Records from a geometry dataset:
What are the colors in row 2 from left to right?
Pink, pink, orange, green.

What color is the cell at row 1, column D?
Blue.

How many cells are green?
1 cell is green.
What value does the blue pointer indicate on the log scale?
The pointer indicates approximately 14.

--

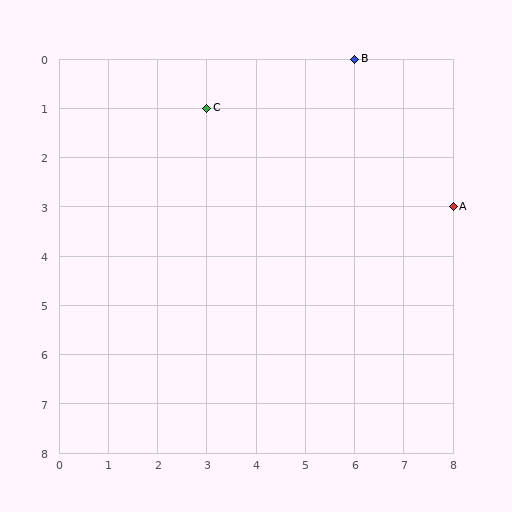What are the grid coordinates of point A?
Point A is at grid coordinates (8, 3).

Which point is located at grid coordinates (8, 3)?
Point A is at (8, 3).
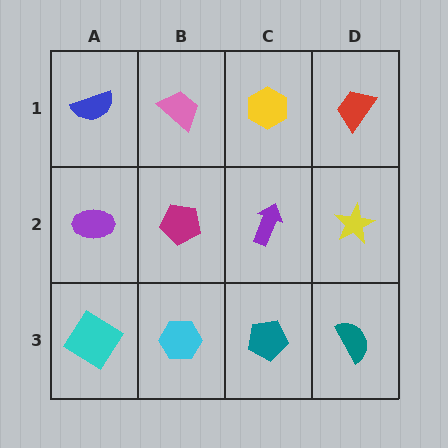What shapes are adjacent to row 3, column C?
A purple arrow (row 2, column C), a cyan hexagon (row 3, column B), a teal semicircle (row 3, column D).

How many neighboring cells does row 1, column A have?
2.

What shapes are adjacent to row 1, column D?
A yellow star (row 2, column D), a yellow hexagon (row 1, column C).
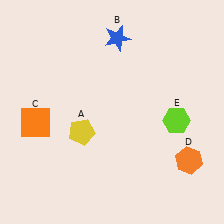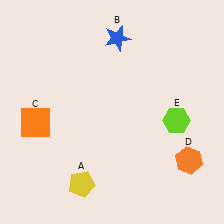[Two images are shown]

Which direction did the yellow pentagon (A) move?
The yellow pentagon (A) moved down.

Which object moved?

* * *

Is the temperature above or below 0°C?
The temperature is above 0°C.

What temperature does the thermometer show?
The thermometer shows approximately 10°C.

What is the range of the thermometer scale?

[Exercise directions]: All lines above from the one with "Which direction did" to the one with "Which object moved?", inclusive, should be copied exactly, and no other lines.

[Response to this task]:
Which direction did the yellow pentagon (A) move?
The yellow pentagon (A) moved down.

Which object moved?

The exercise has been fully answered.